WRITTEN PROBLEM: Identify the line that contains "Complete the grid: what" in the material. Output it and every line after it, unchanged, through the end.
· · ·
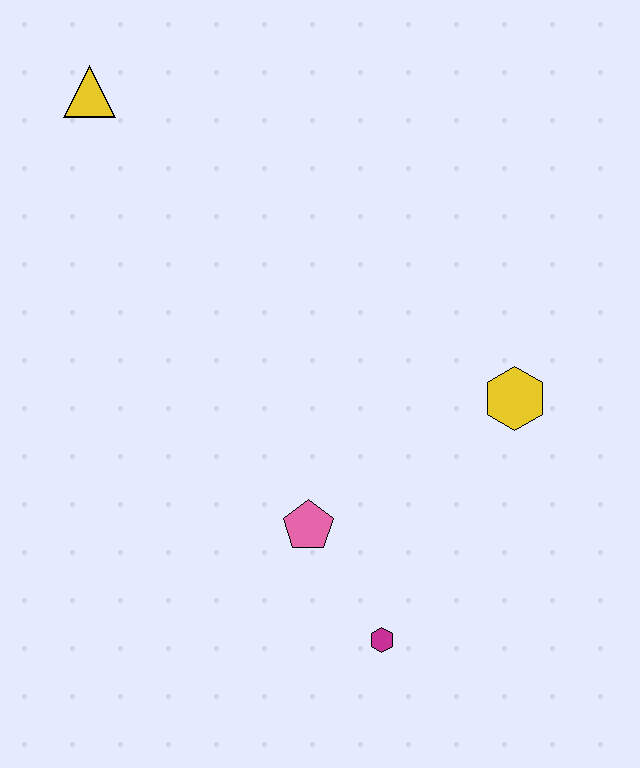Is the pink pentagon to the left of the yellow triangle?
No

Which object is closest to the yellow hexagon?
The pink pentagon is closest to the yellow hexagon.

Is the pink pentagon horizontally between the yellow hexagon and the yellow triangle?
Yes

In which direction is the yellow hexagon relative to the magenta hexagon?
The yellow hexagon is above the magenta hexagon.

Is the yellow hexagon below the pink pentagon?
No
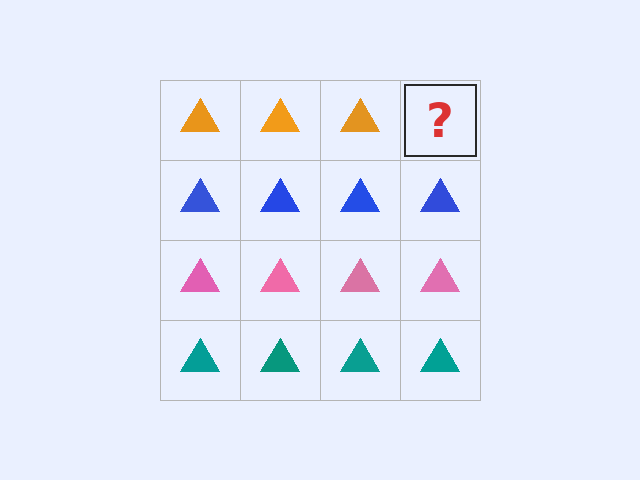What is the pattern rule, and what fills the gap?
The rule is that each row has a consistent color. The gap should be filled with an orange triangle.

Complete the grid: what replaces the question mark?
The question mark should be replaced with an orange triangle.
· · ·
RESULT OF THIS TASK:
Complete the grid: what replaces the question mark?
The question mark should be replaced with an orange triangle.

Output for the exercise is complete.